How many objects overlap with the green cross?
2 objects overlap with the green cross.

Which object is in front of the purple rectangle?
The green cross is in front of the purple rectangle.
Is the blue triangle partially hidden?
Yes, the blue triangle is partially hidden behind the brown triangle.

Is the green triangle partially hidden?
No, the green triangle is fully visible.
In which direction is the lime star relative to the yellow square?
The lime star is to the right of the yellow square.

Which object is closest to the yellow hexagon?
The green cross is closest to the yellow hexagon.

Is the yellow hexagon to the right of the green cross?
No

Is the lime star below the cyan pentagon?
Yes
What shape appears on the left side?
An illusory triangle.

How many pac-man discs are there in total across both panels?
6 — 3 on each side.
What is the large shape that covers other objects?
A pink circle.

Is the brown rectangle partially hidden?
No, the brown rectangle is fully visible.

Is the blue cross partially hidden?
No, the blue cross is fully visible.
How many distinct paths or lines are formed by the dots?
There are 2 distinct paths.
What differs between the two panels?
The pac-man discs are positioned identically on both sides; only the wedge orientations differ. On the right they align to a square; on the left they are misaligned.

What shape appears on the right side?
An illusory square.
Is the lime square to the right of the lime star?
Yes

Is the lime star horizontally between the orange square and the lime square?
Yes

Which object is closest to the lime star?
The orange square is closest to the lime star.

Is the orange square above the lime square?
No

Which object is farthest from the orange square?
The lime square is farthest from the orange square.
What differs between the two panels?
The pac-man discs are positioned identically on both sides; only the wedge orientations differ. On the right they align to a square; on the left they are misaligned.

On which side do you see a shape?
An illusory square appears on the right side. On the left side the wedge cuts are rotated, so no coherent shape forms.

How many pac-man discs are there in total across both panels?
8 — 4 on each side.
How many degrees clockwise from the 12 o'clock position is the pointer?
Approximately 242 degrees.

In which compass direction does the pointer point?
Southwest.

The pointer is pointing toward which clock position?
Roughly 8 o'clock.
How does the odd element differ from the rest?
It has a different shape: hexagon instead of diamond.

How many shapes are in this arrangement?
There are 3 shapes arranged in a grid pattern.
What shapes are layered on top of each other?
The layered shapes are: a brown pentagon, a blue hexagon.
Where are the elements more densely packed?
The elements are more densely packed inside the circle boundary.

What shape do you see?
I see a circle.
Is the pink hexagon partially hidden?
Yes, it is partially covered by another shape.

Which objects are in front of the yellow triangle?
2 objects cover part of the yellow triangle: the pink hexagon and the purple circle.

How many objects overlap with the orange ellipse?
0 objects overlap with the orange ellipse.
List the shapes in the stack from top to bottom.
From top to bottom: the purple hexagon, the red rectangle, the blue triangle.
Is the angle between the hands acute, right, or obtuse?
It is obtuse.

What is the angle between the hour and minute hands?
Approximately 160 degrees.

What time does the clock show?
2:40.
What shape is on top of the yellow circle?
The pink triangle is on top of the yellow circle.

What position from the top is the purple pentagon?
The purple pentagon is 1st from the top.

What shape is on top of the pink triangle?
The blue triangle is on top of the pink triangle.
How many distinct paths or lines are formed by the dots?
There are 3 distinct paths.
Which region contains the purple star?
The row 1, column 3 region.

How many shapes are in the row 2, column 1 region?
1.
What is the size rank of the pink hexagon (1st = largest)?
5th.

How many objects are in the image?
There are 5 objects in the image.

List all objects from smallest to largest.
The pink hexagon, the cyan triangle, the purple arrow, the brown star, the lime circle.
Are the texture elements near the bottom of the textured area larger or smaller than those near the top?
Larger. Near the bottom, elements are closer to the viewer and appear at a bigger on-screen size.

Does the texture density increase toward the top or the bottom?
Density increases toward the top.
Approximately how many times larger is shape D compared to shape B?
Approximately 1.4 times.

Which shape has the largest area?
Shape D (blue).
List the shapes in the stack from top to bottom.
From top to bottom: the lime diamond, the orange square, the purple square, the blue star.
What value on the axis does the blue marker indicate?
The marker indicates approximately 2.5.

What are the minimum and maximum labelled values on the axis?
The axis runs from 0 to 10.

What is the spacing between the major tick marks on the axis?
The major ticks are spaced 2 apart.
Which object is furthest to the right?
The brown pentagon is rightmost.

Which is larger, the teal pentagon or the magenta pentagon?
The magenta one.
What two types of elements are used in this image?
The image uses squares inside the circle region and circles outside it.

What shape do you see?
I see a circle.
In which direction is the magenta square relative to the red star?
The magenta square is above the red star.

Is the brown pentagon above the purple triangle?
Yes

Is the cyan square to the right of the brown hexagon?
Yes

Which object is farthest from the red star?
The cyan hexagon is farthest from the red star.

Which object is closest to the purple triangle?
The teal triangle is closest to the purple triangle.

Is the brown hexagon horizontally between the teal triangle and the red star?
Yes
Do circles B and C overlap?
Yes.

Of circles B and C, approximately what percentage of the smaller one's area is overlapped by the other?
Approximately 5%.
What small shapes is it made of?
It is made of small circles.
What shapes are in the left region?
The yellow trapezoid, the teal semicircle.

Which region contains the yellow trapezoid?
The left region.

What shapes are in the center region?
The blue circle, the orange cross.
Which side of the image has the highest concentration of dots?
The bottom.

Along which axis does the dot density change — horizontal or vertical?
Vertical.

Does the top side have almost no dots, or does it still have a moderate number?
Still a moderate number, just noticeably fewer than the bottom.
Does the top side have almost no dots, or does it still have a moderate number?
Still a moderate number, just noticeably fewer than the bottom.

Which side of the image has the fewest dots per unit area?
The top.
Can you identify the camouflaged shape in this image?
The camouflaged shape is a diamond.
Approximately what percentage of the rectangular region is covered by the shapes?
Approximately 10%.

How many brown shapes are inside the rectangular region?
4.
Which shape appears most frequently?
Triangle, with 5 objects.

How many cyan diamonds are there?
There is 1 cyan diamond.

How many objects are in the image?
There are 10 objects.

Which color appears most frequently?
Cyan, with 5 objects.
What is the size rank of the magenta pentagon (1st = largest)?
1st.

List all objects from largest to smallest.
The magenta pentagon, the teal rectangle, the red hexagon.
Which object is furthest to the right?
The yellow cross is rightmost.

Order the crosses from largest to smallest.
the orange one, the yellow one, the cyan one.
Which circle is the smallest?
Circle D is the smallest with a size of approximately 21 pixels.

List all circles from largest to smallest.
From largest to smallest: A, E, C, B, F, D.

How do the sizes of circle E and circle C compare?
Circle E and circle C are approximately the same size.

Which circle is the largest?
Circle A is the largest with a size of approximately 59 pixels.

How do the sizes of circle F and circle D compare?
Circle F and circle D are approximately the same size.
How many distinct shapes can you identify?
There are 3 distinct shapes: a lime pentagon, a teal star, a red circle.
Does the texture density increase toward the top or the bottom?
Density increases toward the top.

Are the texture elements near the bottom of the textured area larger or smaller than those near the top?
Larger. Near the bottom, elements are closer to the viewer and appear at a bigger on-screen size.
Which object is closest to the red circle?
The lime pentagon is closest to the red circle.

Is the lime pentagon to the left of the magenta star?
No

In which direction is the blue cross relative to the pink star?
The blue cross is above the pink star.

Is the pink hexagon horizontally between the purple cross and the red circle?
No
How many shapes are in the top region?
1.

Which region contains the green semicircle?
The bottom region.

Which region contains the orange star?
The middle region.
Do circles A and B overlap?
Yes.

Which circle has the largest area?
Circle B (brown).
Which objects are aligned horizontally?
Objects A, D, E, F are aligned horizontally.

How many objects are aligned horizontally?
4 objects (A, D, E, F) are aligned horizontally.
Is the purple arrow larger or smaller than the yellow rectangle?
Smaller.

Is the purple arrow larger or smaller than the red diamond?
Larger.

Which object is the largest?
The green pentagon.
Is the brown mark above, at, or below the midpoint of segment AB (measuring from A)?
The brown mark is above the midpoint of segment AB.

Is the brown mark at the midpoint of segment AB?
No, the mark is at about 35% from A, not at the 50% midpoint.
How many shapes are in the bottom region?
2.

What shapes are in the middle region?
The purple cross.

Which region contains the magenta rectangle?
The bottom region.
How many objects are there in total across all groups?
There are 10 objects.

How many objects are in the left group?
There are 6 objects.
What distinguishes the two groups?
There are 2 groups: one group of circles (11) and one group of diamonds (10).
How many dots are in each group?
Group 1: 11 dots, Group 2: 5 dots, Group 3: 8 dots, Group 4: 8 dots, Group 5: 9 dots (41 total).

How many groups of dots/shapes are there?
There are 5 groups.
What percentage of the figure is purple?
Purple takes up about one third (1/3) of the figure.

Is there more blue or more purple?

§ **PROBLEM REQUIREMENTS**
From the line containing "Which object is the largest?" down to the final line of the data, write out every line exactly; both the first and last of these belong in your answer, and nothing else does.

§ **SOLVED EXERCISE**
Which object is the largest?
The green pentagon.
Is the brown mark above, at, or below the midpoint of segment AB (measuring from A)?
The brown mark is above the midpoint of segment AB.

Is the brown mark at the midpoint of segment AB?
No, the mark is at about 35% from A, not at the 50% midpoint.
How many shapes are in the bottom region?
2.

What shapes are in the middle region?
The purple cross.

Which region contains the magenta rectangle?
The bottom region.
How many objects are there in total across all groups?
There are 10 objects.

How many objects are in the left group?
There are 6 objects.
What distinguishes the two groups?
There are 2 groups: one group of circles (11) and one group of diamonds (10).
How many dots are in each group?
Group 1: 11 dots, Group 2: 5 dots, Group 3: 8 dots, Group 4: 8 dots, Group 5: 9 dots (41 total).

How many groups of dots/shapes are there?
There are 5 groups.
What percentage of the figure is purple?
Purple takes up about one third (1/3) of the figure.

Is there more blue or more purple?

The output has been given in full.